Available data:
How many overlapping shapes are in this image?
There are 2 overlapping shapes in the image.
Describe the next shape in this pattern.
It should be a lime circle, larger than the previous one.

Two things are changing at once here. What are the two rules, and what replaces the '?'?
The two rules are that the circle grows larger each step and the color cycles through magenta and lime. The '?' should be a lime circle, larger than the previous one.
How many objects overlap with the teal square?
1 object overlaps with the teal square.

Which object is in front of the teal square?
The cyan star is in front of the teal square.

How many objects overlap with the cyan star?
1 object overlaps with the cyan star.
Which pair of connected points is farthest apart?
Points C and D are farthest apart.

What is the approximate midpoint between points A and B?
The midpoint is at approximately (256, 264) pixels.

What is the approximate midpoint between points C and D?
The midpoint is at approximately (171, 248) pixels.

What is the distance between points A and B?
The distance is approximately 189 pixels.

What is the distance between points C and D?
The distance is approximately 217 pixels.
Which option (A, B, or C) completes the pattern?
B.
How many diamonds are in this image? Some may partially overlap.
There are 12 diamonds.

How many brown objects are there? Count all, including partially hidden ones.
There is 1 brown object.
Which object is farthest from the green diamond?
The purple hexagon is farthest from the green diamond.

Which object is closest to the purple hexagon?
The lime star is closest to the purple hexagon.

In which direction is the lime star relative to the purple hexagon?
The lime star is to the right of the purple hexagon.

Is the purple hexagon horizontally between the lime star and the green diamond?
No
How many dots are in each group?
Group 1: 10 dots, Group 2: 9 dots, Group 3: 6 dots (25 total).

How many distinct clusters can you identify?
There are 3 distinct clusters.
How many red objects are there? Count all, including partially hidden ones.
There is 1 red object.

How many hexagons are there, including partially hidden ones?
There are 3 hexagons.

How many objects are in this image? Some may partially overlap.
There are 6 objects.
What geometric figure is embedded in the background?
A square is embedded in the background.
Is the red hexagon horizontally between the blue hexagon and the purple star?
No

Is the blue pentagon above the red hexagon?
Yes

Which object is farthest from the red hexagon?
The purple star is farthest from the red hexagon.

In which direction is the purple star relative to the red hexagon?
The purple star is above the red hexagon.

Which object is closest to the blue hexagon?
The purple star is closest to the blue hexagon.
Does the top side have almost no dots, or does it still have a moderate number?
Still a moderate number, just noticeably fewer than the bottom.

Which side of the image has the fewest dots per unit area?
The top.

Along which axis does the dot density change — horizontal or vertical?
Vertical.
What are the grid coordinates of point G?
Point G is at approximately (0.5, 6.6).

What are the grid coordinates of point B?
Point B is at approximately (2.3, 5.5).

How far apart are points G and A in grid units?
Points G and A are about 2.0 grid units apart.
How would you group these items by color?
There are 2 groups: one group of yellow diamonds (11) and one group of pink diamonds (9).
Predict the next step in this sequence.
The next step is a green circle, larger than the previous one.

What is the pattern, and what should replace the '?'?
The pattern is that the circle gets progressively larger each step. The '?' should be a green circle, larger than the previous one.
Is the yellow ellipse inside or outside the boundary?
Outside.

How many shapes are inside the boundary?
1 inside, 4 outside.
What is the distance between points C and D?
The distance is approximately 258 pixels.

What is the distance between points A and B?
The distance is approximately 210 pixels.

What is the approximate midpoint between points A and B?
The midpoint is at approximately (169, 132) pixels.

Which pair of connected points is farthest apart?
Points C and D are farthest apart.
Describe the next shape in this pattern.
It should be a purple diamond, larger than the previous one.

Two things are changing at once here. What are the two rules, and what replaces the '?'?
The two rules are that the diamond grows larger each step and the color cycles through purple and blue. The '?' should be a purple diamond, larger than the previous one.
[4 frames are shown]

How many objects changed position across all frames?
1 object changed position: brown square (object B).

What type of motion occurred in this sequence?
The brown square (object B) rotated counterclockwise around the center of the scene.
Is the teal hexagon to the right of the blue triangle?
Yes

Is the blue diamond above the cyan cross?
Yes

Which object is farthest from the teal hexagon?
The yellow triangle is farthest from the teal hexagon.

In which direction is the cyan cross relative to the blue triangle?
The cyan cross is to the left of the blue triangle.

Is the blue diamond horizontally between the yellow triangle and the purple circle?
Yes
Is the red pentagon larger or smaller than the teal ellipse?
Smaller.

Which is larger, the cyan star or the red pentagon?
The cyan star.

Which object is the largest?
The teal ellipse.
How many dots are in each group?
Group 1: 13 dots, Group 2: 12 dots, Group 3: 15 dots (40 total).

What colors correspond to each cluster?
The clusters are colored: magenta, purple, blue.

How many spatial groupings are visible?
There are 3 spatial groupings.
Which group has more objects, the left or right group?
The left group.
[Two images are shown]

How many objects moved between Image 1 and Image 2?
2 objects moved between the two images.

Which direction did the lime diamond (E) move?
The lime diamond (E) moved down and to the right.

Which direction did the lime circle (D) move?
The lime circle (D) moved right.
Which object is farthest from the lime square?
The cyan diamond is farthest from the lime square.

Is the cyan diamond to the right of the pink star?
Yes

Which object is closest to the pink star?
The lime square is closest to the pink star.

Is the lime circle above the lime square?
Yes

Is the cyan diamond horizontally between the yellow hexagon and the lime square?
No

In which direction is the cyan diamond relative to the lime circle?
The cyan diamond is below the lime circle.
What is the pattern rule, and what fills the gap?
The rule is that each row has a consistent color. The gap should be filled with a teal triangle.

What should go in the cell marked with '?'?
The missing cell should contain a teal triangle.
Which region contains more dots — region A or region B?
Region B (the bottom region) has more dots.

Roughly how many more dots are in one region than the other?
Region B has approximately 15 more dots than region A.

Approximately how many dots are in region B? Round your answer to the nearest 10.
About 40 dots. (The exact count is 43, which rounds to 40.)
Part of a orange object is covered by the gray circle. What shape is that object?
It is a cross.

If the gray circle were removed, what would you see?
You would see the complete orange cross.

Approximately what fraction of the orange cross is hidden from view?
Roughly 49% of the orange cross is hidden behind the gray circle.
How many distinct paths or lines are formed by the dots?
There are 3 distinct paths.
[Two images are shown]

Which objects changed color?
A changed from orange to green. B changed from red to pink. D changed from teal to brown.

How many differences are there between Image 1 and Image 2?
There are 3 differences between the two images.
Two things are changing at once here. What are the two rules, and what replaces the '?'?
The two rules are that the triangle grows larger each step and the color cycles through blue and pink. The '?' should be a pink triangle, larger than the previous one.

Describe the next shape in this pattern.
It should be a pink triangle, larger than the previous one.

What you have to do: Return each line of the records above exactly as it reads.

Response:
How many overlapping shapes are in this image?
There are 2 overlapping shapes in the image.
Describe the next shape in this pattern.
It should be a lime circle, larger than the previous one.

Two things are changing at once here. What are the two rules, and what replaces the '?'?
The two rules are that the circle grows larger each step and the color cycles through magenta and lime. The '?' should be a lime circle, larger than the previous one.
How many objects overlap with the teal square?
1 object overlaps with the teal square.

Which object is in front of the teal square?
The cyan star is in front of the teal square.

How many objects overlap with the cyan star?
1 object overlaps with the cyan star.
Which pair of connected points is farthest apart?
Points C and D are farthest apart.

What is the approximate midpoint between points A and B?
The midpoint is at approximately (256, 264) pixels.

What is the approximate midpoint between points C and D?
The midpoint is at approximately (171, 248) pixels.

What is the distance between points A and B?
The distance is approximately 189 pixels.

What is the distance between points C and D?
The distance is approximately 217 pixels.
Which option (A, B, or C) completes the pattern?
B.
How many diamonds are in this image? Some may partially overlap.
There are 12 diamonds.

How many brown objects are there? Count all, including partially hidden ones.
There is 1 brown object.
Which object is farthest from the green diamond?
The purple hexagon is farthest from the green diamond.

Which object is closest to the purple hexagon?
The lime star is closest to the purple hexagon.

In which direction is the lime star relative to the purple hexagon?
The lime star is to the right of the purple hexagon.

Is the purple hexagon horizontally between the lime star and the green diamond?
No
How many dots are in each group?
Group 1: 10 dots, Group 2: 9 dots, Group 3: 6 dots (25 total).

How many distinct clusters can you identify?
There are 3 distinct clusters.
How many red objects are there? Count all, including partially hidden ones.
There is 1 red object.

How many hexagons are there, including partially hidden ones?
There are 3 hexagons.

How many objects are in this image? Some may partially overlap.
There are 6 objects.
What geometric figure is embedded in the background?
A square is embedded in the background.
Is the red hexagon horizontally between the blue hexagon and the purple star?
No

Is the blue pentagon above the red hexagon?
Yes

Which object is farthest from the red hexagon?
The purple star is farthest from the red hexagon.

In which direction is the purple star relative to the red hexagon?
The purple star is above the red hexagon.

Which object is closest to the blue hexagon?
The purple star is closest to the blue hexagon.
Does the top side have almost no dots, or does it still have a moderate number?
Still a moderate number, just noticeably fewer than the bottom.

Which side of the image has the fewest dots per unit area?
The top.

Along which axis does the dot density change — horizontal or vertical?
Vertical.
What are the grid coordinates of point G?
Point G is at approximately (0.5, 6.6).

What are the grid coordinates of point B?
Point B is at approximately (2.3, 5.5).

How far apart are points G and A in grid units?
Points G and A are about 2.0 grid units apart.
How would you group these items by color?
There are 2 groups: one group of yellow diamonds (11) and one group of pink diamonds (9).
Predict the next step in this sequence.
The next step is a green circle, larger than the previous one.

What is the pattern, and what should replace the '?'?
The pattern is that the circle gets progressively larger each step. The '?' should be a green circle, larger than the previous one.
Is the yellow ellipse inside or outside the boundary?
Outside.

How many shapes are inside the boundary?
1 inside, 4 outside.
What is the distance between points C and D?
The distance is approximately 258 pixels.

What is the distance between points A and B?
The distance is approximately 210 pixels.

What is the approximate midpoint between points A and B?
The midpoint is at approximately (169, 132) pixels.

Which pair of connected points is farthest apart?
Points C and D are farthest apart.
Describe the next shape in this pattern.
It should be a purple diamond, larger than the previous one.

Two things are changing at once here. What are the two rules, and what replaces the '?'?
The two rules are that the diamond grows larger each step and the color cycles through purple and blue. The '?' should be a purple diamond, larger than the previous one.
[4 frames are shown]

How many objects changed position across all frames?
1 object changed position: brown square (object B).

What type of motion occurred in this sequence?
The brown square (object B) rotated counterclockwise around the center of the scene.
Is the teal hexagon to the right of the blue triangle?
Yes

Is the blue diamond above the cyan cross?
Yes

Which object is farthest from the teal hexagon?
The yellow triangle is farthest from the teal hexagon.

In which direction is the cyan cross relative to the blue triangle?
The cyan cross is to the left of the blue triangle.

Is the blue diamond horizontally between the yellow triangle and the purple circle?
Yes
Is the red pentagon larger or smaller than the teal ellipse?
Smaller.

Which is larger, the cyan star or the red pentagon?
The cyan star.

Which object is the largest?
The teal ellipse.
How many dots are in each group?
Group 1: 13 dots, Group 2: 12 dots, Group 3: 15 dots (40 total).

What colors correspond to each cluster?
The clusters are colored: magenta, purple, blue.

How many spatial groupings are visible?
There are 3 spatial groupings.
Which group has more objects, the left or right group?
The left group.
[Two images are shown]

How many objects moved between Image 1 and Image 2?
2 objects moved between the two images.

Which direction did the lime diamond (E) move?
The lime diamond (E) moved down and to the right.

Which direction did the lime circle (D) move?
The lime circle (D) moved right.
Which object is farthest from the lime square?
The cyan diamond is farthest from the lime square.

Is the cyan diamond to the right of the pink star?
Yes

Which object is closest to the pink star?
The lime square is closest to the pink star.

Is the lime circle above the lime square?
Yes

Is the cyan diamond horizontally between the yellow hexagon and the lime square?
No

In which direction is the cyan diamond relative to the lime circle?
The cyan diamond is below the lime circle.
What is the pattern rule, and what fills the gap?
The rule is that each row has a consistent color. The gap should be filled with a teal triangle.

What should go in the cell marked with '?'?
The missing cell should contain a teal triangle.
Which region contains more dots — region A or region B?
Region B (the bottom region) has more dots.

Roughly how many more dots are in one region than the other?
Region B has approximately 15 more dots than region A.

Approximately how many dots are in region B? Round your answer to the nearest 10.
About 40 dots. (The exact count is 43, which rounds to 40.)
Part of a orange object is covered by the gray circle. What shape is that object?
It is a cross.

If the gray circle were removed, what would you see?
You would see the complete orange cross.

Approximately what fraction of the orange cross is hidden from view?
Roughly 49% of the orange cross is hidden behind the gray circle.
How many distinct paths or lines are formed by the dots?
There are 3 distinct paths.
[Two images are shown]

Which objects changed color?
A changed from orange to green. B changed from red to pink. D changed from teal to brown.

How many differences are there between Image 1 and Image 2?
There are 3 differences between the two images.
Two things are changing at once here. What are the two rules, and what replaces the '?'?
The two rules are that the triangle grows larger each step and the color cycles through blue and pink. The '?' should be a pink triangle, larger than the previous one.

Describe the next shape in this pattern.
It should be a pink triangle, larger than the previous one.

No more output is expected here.